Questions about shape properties
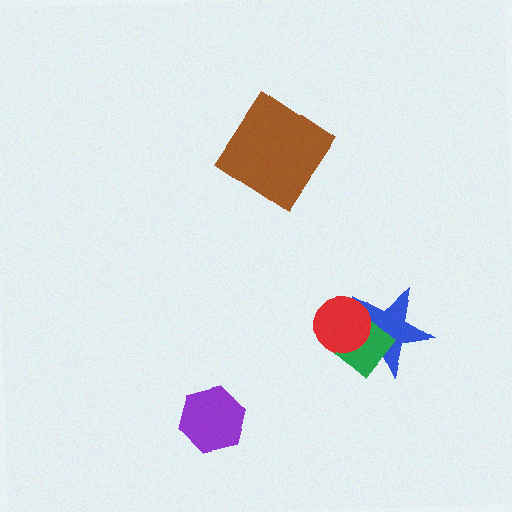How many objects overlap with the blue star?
2 objects overlap with the blue star.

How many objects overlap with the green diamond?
2 objects overlap with the green diamond.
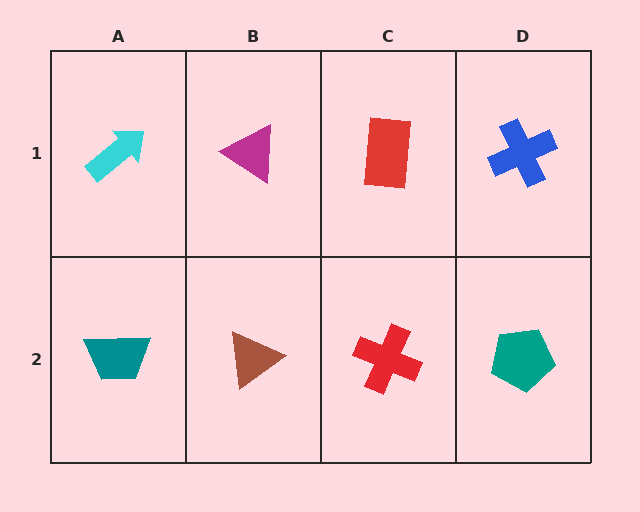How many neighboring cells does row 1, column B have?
3.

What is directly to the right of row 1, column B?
A red rectangle.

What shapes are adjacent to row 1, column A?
A teal trapezoid (row 2, column A), a magenta triangle (row 1, column B).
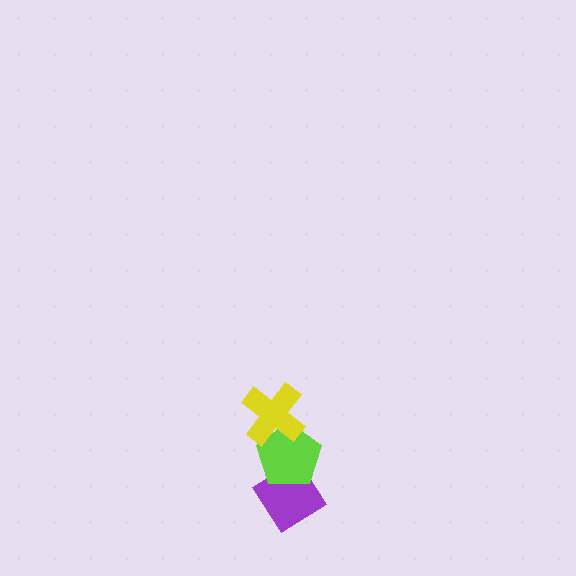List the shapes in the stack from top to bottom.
From top to bottom: the yellow cross, the lime pentagon, the purple diamond.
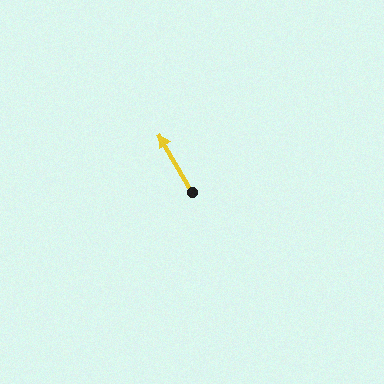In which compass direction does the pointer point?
Northwest.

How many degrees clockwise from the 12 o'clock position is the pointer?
Approximately 330 degrees.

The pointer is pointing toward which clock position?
Roughly 11 o'clock.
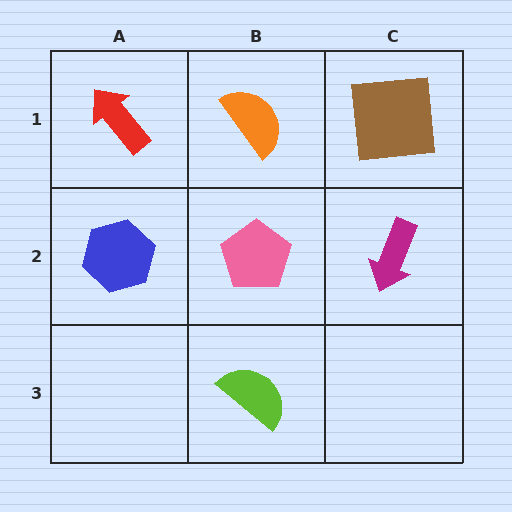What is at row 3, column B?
A lime semicircle.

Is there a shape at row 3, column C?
No, that cell is empty.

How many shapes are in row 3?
1 shape.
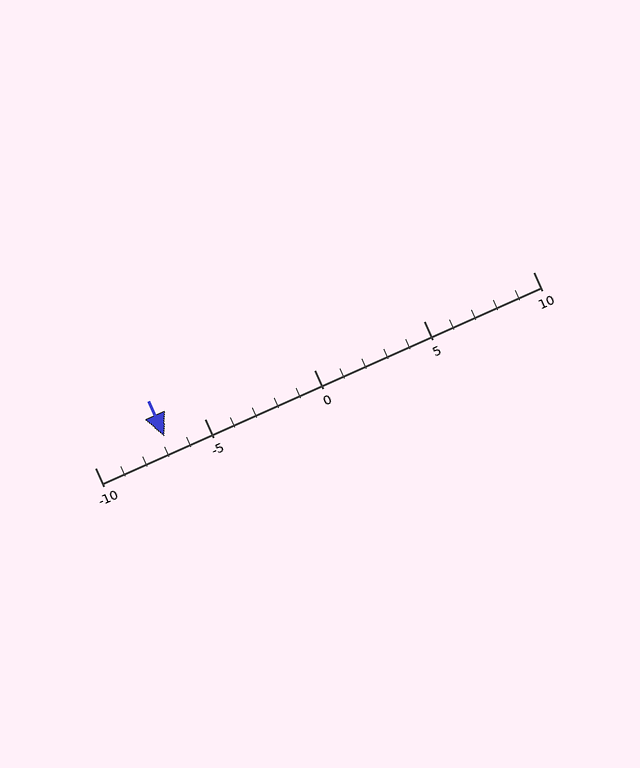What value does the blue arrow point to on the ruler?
The blue arrow points to approximately -7.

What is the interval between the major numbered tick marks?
The major tick marks are spaced 5 units apart.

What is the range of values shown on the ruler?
The ruler shows values from -10 to 10.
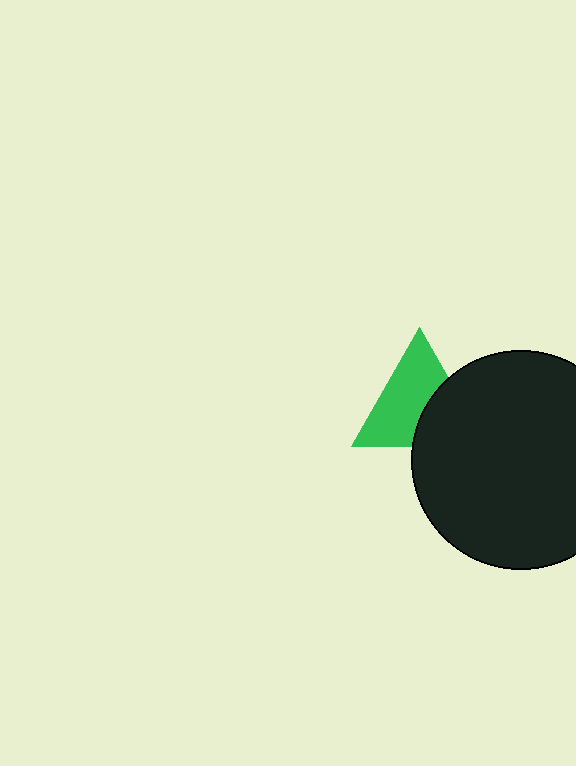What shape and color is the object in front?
The object in front is a black circle.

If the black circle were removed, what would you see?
You would see the complete green triangle.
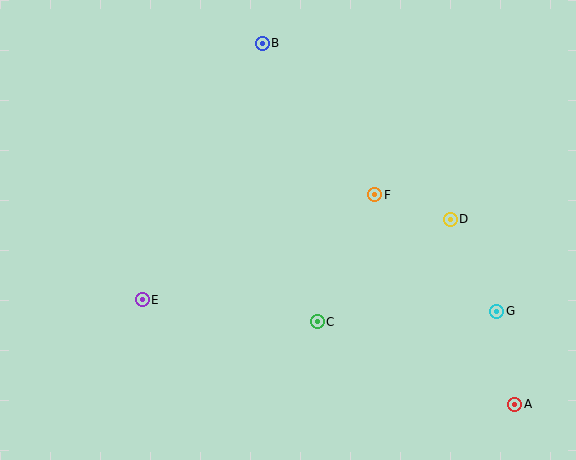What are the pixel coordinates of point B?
Point B is at (262, 43).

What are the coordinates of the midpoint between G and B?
The midpoint between G and B is at (380, 177).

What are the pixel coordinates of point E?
Point E is at (142, 300).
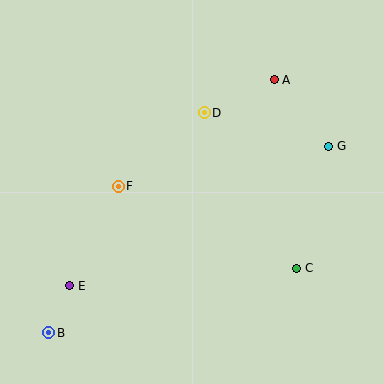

-- Exercise objective --
Pictures are to be dropped; every line of the records is to be returned unchanged.

-- Expected output --
How many objects overlap with the blue star?
2 objects overlap with the blue star.

How many objects overlap with the green diamond?
2 objects overlap with the green diamond.
How many neighboring cells does row 1, column B have?
3.

What is directly to the right of row 1, column B?
A red rectangle.

What shapes are adjacent to row 1, column A?
A teal trapezoid (row 2, column A), a magenta triangle (row 1, column B).
List the shapes in the stack from top to bottom.
From top to bottom: the yellow cross, the lime pentagon, the purple diamond.
In which compass direction does the pointer point?
Northwest.

How many degrees clockwise from the 12 o'clock position is the pointer?
Approximately 330 degrees.

The pointer is pointing toward which clock position?
Roughly 11 o'clock.
What is at row 3, column B?
A lime semicircle.

Is there a shape at row 3, column C?
No, that cell is empty.

How many shapes are in row 3?
1 shape.
What value does the blue arrow point to on the ruler?
The blue arrow points to approximately -7.

What is the interval between the major numbered tick marks?
The major tick marks are spaced 5 units apart.

What is the range of values shown on the ruler?
The ruler shows values from -10 to 10.
What shape and color is the object in front?
The object in front is a black circle.

If the black circle were removed, what would you see?
You would see the complete green triangle.
What are the pixel coordinates of point B?
Point B is at (262, 43).

What are the coordinates of the midpoint between G and B?
The midpoint between G and B is at (380, 177).

What are the pixel coordinates of point E?
Point E is at (142, 300).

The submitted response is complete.